● Given instruction
Look through the data below and output, unchanged, every line from the one holding "What color is the cell at row 3, column A?" through the one holding "What color is the cell at row 4, column C?", inclusive. Skip the pictures.

------ Provided records

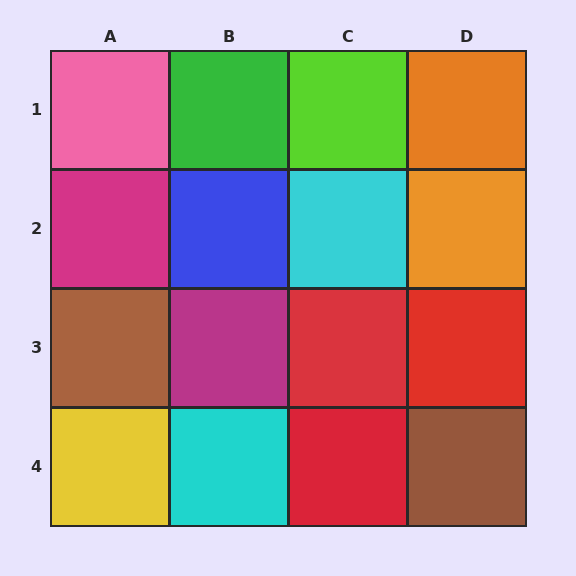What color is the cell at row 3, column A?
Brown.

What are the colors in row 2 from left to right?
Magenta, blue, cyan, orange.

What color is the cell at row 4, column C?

------------
------ Provided records

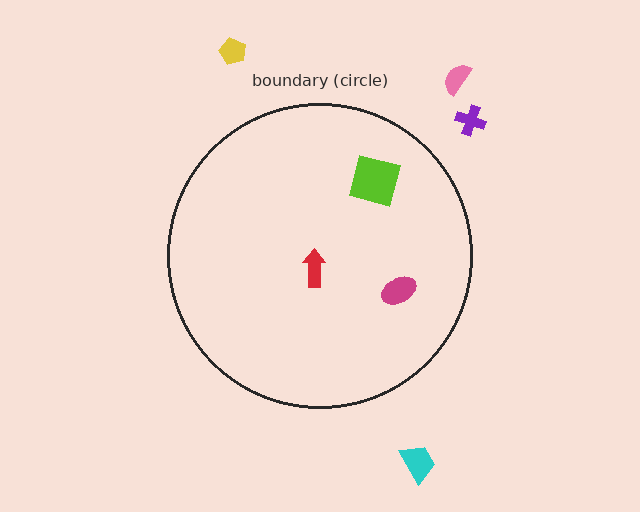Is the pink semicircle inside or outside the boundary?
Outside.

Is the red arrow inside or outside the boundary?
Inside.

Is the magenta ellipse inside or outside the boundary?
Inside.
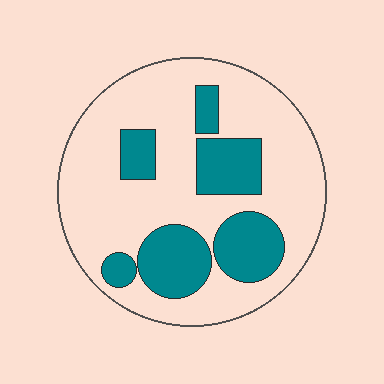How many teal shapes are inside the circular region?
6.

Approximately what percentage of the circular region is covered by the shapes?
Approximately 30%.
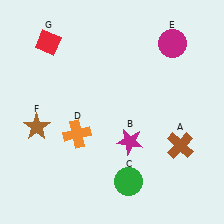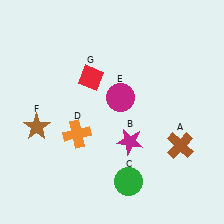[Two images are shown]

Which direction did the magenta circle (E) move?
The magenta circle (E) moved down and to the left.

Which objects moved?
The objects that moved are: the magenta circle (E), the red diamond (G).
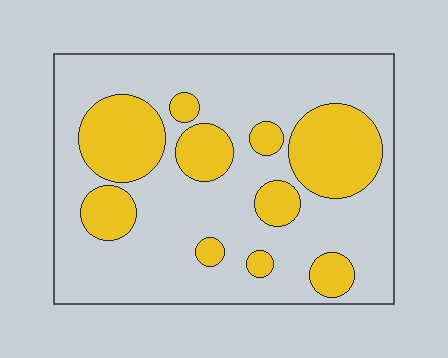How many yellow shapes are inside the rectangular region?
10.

------------

● Expected output
What color is the cell at row 3, column A?
Brown.

What are the colors in row 2 from left to right?
Magenta, blue, cyan, orange.

What color is the cell at row 4, column C?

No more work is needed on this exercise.